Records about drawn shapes
※

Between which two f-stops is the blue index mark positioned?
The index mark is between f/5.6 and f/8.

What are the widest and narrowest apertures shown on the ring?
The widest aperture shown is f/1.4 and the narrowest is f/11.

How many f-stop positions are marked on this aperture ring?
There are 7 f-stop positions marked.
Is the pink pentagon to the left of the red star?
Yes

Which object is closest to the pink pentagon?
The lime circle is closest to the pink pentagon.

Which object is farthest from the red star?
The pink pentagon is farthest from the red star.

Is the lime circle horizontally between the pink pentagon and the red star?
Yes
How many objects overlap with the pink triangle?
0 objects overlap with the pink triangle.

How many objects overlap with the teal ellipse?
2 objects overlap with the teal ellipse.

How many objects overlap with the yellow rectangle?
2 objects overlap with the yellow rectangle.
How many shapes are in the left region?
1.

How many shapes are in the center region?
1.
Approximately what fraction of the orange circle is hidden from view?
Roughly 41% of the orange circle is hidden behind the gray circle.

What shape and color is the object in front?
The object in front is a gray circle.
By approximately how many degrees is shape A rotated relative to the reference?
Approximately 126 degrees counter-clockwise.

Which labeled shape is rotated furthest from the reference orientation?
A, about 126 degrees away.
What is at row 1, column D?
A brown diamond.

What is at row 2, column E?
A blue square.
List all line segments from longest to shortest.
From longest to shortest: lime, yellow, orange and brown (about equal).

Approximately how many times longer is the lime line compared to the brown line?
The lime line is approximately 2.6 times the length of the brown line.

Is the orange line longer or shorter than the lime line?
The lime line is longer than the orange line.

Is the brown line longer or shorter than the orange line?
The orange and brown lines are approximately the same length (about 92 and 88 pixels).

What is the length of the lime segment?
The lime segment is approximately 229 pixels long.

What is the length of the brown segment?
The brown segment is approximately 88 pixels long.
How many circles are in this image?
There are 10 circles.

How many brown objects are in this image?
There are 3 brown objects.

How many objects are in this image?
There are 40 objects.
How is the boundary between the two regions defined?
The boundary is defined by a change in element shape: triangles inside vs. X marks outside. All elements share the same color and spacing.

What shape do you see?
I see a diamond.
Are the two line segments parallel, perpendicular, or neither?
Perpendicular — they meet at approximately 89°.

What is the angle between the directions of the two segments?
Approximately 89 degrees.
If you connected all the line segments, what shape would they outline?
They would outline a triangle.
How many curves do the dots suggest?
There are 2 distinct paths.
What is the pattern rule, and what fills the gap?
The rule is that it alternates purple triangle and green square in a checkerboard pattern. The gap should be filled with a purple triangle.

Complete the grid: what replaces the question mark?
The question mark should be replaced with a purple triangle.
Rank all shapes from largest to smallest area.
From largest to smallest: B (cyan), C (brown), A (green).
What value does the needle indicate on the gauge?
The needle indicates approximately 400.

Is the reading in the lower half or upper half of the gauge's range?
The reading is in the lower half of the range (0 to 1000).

※

* [Problem to work on]
Restate each of the entries above verbatim.

* [Final answer]
Between which two f-stops is the blue index mark positioned?
The index mark is between f/5.6 and f/8.

What are the widest and narrowest apertures shown on the ring?
The widest aperture shown is f/1.4 and the narrowest is f/11.

How many f-stop positions are marked on this aperture ring?
There are 7 f-stop positions marked.
Is the pink pentagon to the left of the red star?
Yes

Which object is closest to the pink pentagon?
The lime circle is closest to the pink pentagon.

Which object is farthest from the red star?
The pink pentagon is farthest from the red star.

Is the lime circle horizontally between the pink pentagon and the red star?
Yes
How many objects overlap with the pink triangle?
0 objects overlap with the pink triangle.

How many objects overlap with the teal ellipse?
2 objects overlap with the teal ellipse.

How many objects overlap with the yellow rectangle?
2 objects overlap with the yellow rectangle.
How many shapes are in the left region?
1.

How many shapes are in the center region?
1.
Approximately what fraction of the orange circle is hidden from view?
Roughly 41% of the orange circle is hidden behind the gray circle.

What shape and color is the object in front?
The object in front is a gray circle.
By approximately how many degrees is shape A rotated relative to the reference?
Approximately 126 degrees counter-clockwise.

Which labeled shape is rotated furthest from the reference orientation?
A, about 126 degrees away.
What is at row 1, column D?
A brown diamond.

What is at row 2, column E?
A blue square.
List all line segments from longest to shortest.
From longest to shortest: lime, yellow, orange and brown (about equal).

Approximately how many times longer is the lime line compared to the brown line?
The lime line is approximately 2.6 times the length of the brown line.

Is the orange line longer or shorter than the lime line?
The lime line is longer than the orange line.

Is the brown line longer or shorter than the orange line?
The orange and brown lines are approximately the same length (about 92 and 88 pixels).

What is the length of the lime segment?
The lime segment is approximately 229 pixels long.

What is the length of the brown segment?
The brown segment is approximately 88 pixels long.
How many circles are in this image?
There are 10 circles.

How many brown objects are in this image?
There are 3 brown objects.

How many objects are in this image?
There are 40 objects.
How is the boundary between the two regions defined?
The boundary is defined by a change in element shape: triangles inside vs. X marks outside. All elements share the same color and spacing.

What shape do you see?
I see a diamond.
Are the two line segments parallel, perpendicular, or neither?
Perpendicular — they meet at approximately 89°.

What is the angle between the directions of the two segments?
Approximately 89 degrees.
If you connected all the line segments, what shape would they outline?
They would outline a triangle.
How many curves do the dots suggest?
There are 2 distinct paths.
What is the pattern rule, and what fills the gap?
The rule is that it alternates purple triangle and green square in a checkerboard pattern. The gap should be filled with a purple triangle.

Complete the grid: what replaces the question mark?
The question mark should be replaced with a purple triangle.
Rank all shapes from largest to smallest area.
From largest to smallest: B (cyan), C (brown), A (green).
What value does the needle indicate on the gauge?
The needle indicates approximately 400.

Is the reading in the lower half or upper half of the gauge's range?
The reading is in the lower half of the range (0 to 1000).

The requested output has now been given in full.